>> BEGIN Raw data
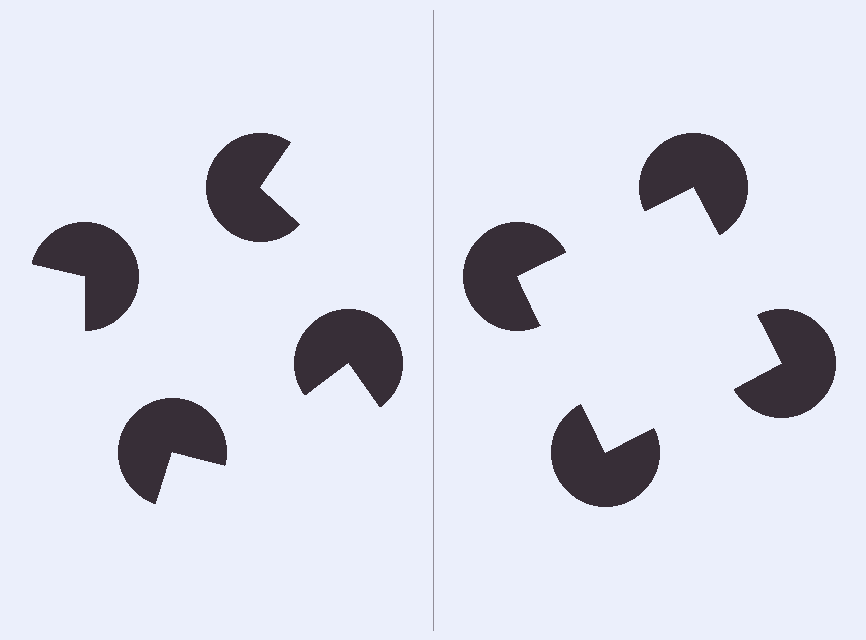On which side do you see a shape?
An illusory square appears on the right side. On the left side the wedge cuts are rotated, so no coherent shape forms.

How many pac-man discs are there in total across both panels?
8 — 4 on each side.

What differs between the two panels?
The pac-man discs are positioned identically on both sides; only the wedge orientations differ. On the right they align to a square; on the left they are misaligned.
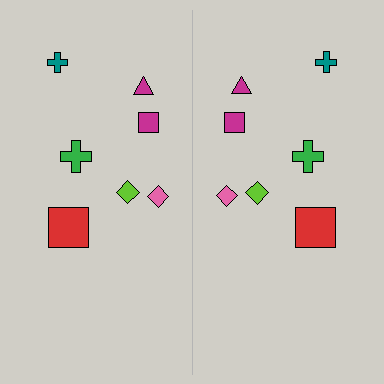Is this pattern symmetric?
Yes, this pattern has bilateral (reflection) symmetry.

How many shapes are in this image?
There are 14 shapes in this image.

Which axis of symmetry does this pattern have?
The pattern has a vertical axis of symmetry running through the center of the image.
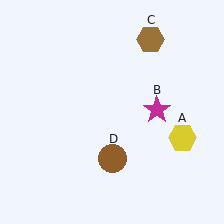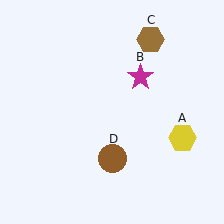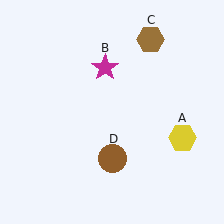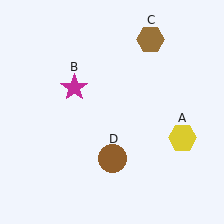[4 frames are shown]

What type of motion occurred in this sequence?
The magenta star (object B) rotated counterclockwise around the center of the scene.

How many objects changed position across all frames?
1 object changed position: magenta star (object B).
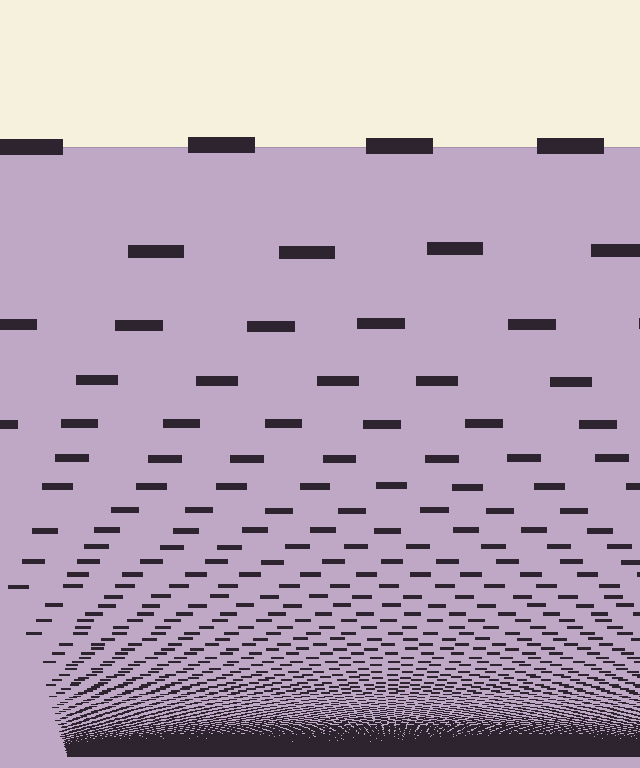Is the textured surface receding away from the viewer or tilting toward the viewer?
The surface appears to tilt toward the viewer. Texture elements get larger and sparser toward the top.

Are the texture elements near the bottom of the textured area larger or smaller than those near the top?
Smaller. The gradient is inverted — elements near the bottom are smaller and denser.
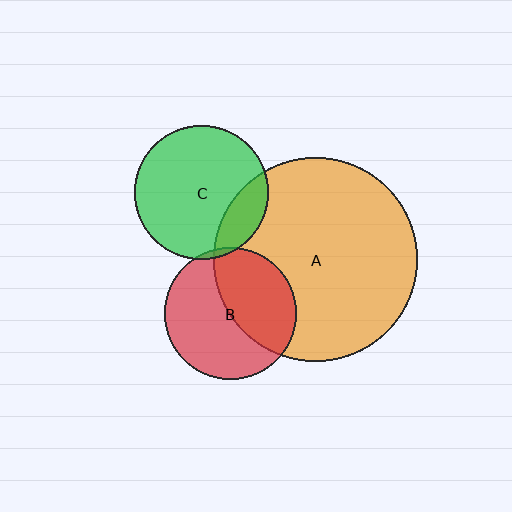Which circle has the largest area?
Circle A (orange).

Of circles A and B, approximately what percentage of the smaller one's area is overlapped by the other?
>> END Raw data
Leaving aside the images, write out the entries above word for word.

On which side do you see a shape?
An illusory square appears on the right side. On the left side the wedge cuts are rotated, so no coherent shape forms.

How many pac-man discs are there in total across both panels?
8 — 4 on each side.

What differs between the two panels?
The pac-man discs are positioned identically on both sides; only the wedge orientations differ. On the right they align to a square; on the left they are misaligned.
Is this pattern symmetric?
Yes, this pattern has bilateral (reflection) symmetry.

How many shapes are in this image?
There are 14 shapes in this image.

Which axis of symmetry does this pattern have?
The pattern has a vertical axis of symmetry running through the center of the image.
[4 frames are shown]

What type of motion occurred in this sequence?
The magenta star (object B) rotated counterclockwise around the center of the scene.

How many objects changed position across all frames?
1 object changed position: magenta star (object B).
Is the textured surface receding away from the viewer or tilting toward the viewer?
The surface appears to tilt toward the viewer. Texture elements get larger and sparser toward the top.

Are the texture elements near the bottom of the textured area larger or smaller than those near the top?
Smaller. The gradient is inverted — elements near the bottom are smaller and denser.
Which circle has the largest area?
Circle A (orange).

Of circles A and B, approximately what percentage of the smaller one's area is overlapped by the other?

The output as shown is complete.